[WHAT YOU ARE ASKED TO DO] Could the listing be repeated exactly, with every picture dropped?

[MATERIAL PROVIDED]

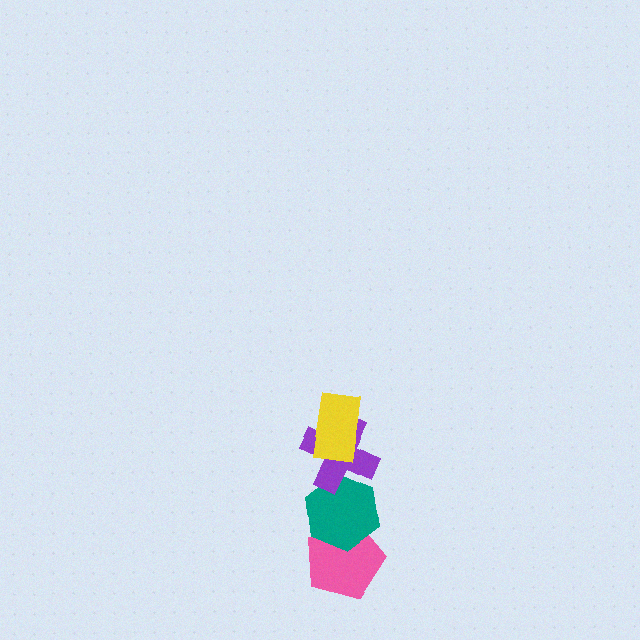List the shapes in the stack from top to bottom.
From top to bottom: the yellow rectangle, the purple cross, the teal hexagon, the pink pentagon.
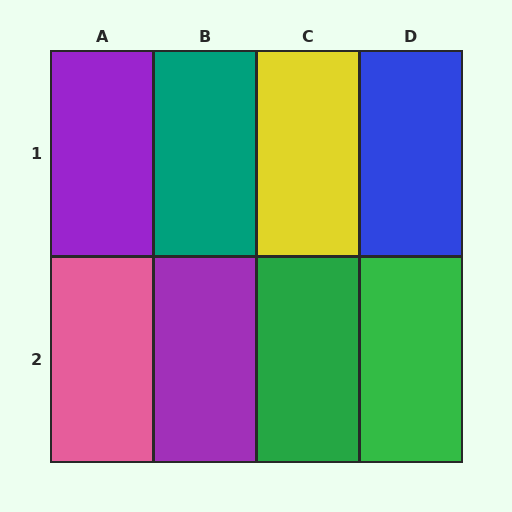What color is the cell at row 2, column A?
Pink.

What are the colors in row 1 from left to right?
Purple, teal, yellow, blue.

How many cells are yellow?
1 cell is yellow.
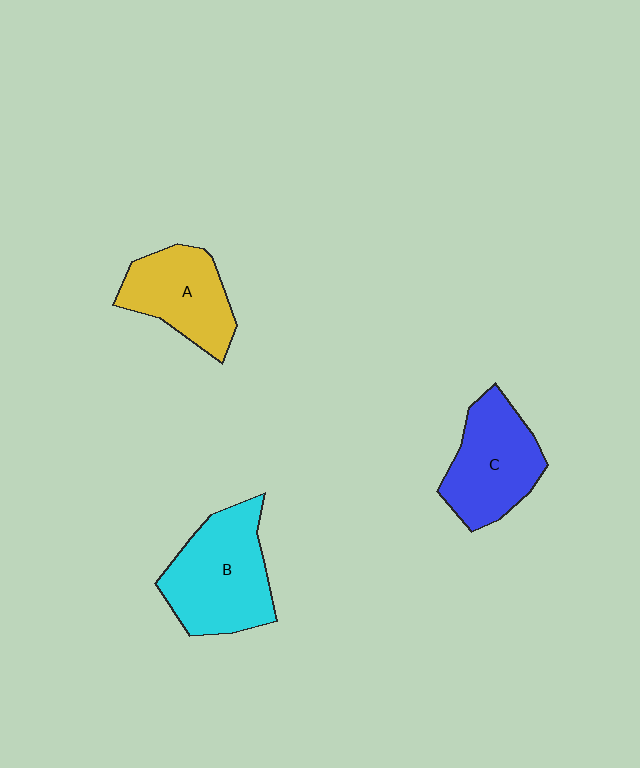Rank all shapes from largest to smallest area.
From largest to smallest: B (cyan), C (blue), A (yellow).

[OUTPUT OF THE EXERCISE]
List the shapes in the stack from top to bottom.
From top to bottom: the yellow rectangle, the purple cross, the teal hexagon, the pink pentagon.
What color is the cell at row 2, column A?
Pink.

What are the colors in row 1 from left to right?
Purple, teal, yellow, blue.

How many cells are yellow?
1 cell is yellow.
Rank all shapes from largest to smallest area.
From largest to smallest: B (cyan), C (blue), A (yellow).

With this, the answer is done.